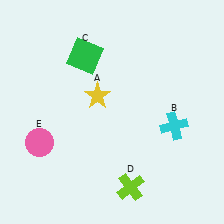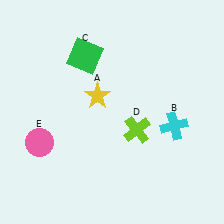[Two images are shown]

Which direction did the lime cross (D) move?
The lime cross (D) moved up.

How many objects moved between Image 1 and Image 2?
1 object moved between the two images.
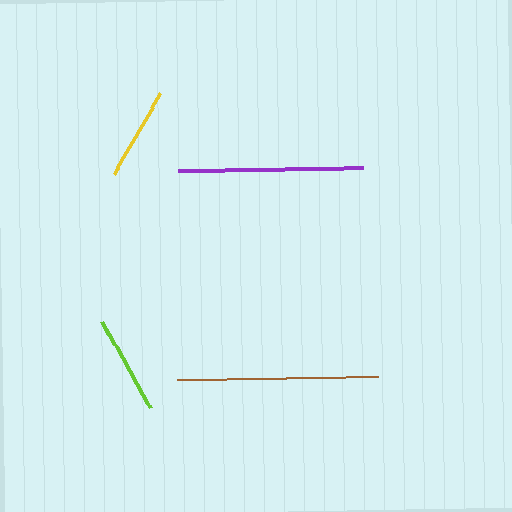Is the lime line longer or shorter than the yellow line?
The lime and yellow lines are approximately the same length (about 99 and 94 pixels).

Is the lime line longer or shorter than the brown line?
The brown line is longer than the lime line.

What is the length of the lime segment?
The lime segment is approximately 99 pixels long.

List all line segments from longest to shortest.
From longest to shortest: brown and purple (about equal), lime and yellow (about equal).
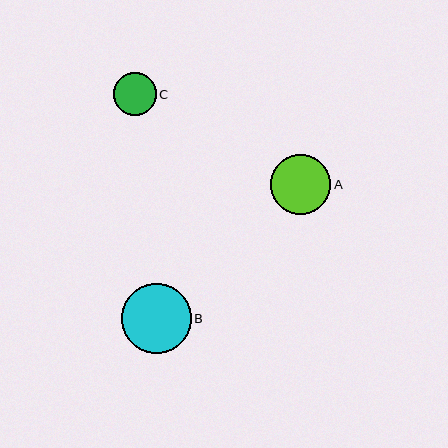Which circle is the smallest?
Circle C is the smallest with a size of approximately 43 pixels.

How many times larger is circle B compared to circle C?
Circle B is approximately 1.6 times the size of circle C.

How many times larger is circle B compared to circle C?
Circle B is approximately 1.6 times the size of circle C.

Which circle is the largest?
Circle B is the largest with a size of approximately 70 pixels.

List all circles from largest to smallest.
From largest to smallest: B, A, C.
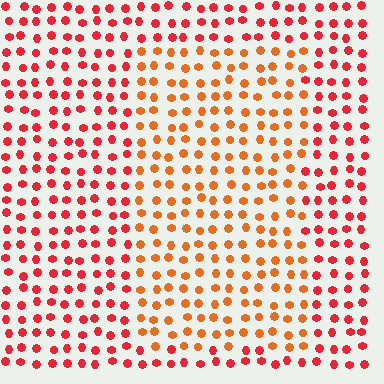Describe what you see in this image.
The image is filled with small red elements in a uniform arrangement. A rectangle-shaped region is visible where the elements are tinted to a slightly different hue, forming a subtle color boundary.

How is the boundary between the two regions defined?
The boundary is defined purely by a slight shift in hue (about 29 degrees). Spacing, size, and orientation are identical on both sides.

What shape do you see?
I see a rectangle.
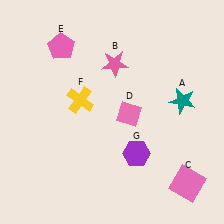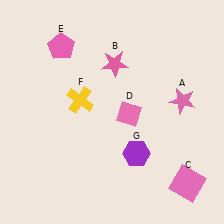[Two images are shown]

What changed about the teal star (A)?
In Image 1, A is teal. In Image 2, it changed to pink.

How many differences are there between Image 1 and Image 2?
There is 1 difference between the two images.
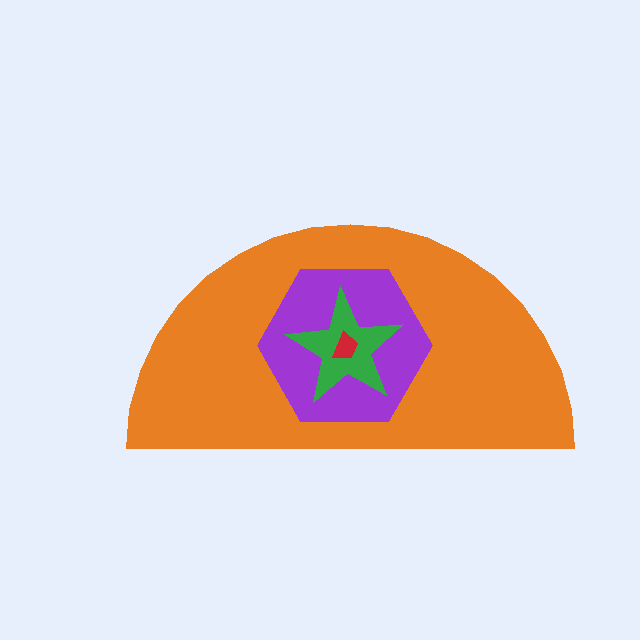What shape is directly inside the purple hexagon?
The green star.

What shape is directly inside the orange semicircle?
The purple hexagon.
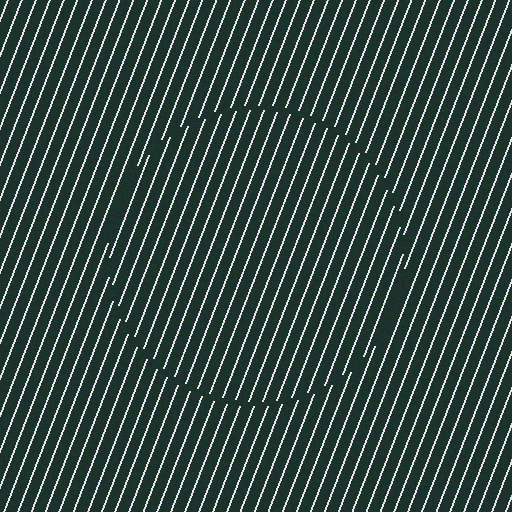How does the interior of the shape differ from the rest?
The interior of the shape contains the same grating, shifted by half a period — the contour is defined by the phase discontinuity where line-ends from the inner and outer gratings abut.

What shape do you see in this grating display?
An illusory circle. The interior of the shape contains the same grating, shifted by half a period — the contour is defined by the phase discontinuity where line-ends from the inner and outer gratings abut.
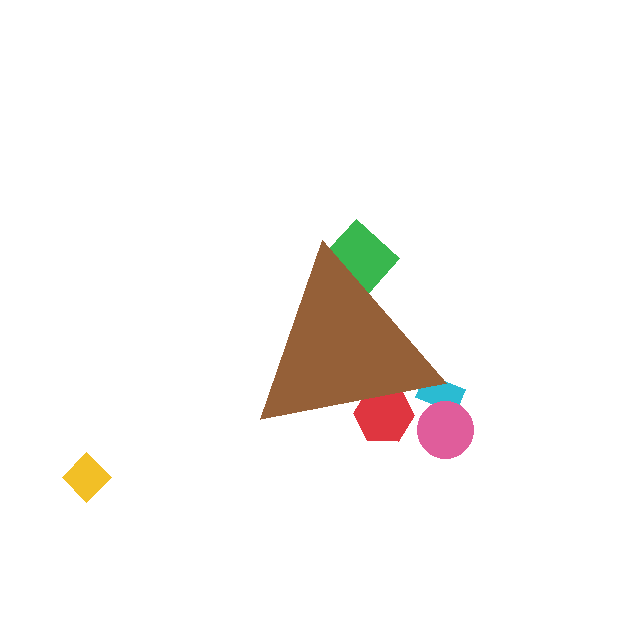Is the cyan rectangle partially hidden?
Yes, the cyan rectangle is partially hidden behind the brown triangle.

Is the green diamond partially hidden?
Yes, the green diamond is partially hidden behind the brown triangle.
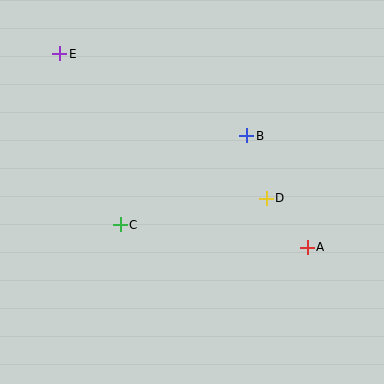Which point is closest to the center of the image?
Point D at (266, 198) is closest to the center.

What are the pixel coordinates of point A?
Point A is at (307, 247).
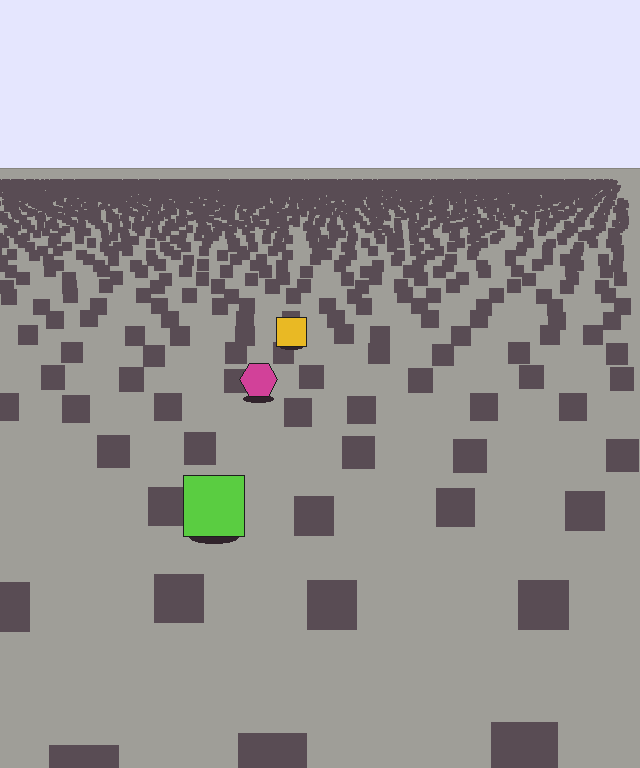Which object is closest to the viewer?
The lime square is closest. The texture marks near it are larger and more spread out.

---

* _The request_: All of the entries above should be copied exactly, except for the pictures.

* _Task result_:
[Two images are shown]

Which direction did the lime cross (D) move?
The lime cross (D) moved up.

How many objects moved between Image 1 and Image 2?
1 object moved between the two images.
Is the lime line longer or shorter than the yellow line?
The lime and yellow lines are approximately the same length (about 99 and 94 pixels).

Is the lime line longer or shorter than the brown line?
The brown line is longer than the lime line.

What is the length of the lime segment?
The lime segment is approximately 99 pixels long.

List all line segments from longest to shortest.
From longest to shortest: brown and purple (about equal), lime and yellow (about equal).
Which circle is the smallest?
Circle C is the smallest with a size of approximately 43 pixels.

How many times larger is circle B compared to circle C?
Circle B is approximately 1.6 times the size of circle C.

How many times larger is circle B compared to circle C?
Circle B is approximately 1.6 times the size of circle C.

Which circle is the largest?
Circle B is the largest with a size of approximately 70 pixels.

List all circles from largest to smallest.
From largest to smallest: B, A, C.
Describe what you see in this image.
The image is filled with small red elements in a uniform arrangement. A rectangle-shaped region is visible where the elements are tinted to a slightly different hue, forming a subtle color boundary.

How is the boundary between the two regions defined?
The boundary is defined purely by a slight shift in hue (about 29 degrees). Spacing, size, and orientation are identical on both sides.

What shape do you see?
I see a rectangle.
[Two images are shown]

What changed about the teal star (A)?
In Image 1, A is teal. In Image 2, it changed to pink.

How many differences are there between Image 1 and Image 2?
There is 1 difference between the two images.
What shape is directly inside the purple hexagon?
The green star.

What shape is directly inside the orange semicircle?
The purple hexagon.
How does the interior of the shape differ from the rest?
The interior of the shape contains the same grating, shifted by half a period — the contour is defined by the phase discontinuity where line-ends from the inner and outer gratings abut.

What shape do you see in this grating display?
An illusory circle. The interior of the shape contains the same grating, shifted by half a period — the contour is defined by the phase discontinuity where line-ends from the inner and outer gratings abut.
Is the cyan rectangle partially hidden?
Yes, the cyan rectangle is partially hidden behind the brown triangle.

Is the green diamond partially hidden?
Yes, the green diamond is partially hidden behind the brown triangle.
Which point is closest to the center of the image?
Point D at (266, 198) is closest to the center.

What are the pixel coordinates of point A?
Point A is at (307, 247).
Which object is closest to the viewer?
The lime square is closest. The texture marks near it are larger and more spread out.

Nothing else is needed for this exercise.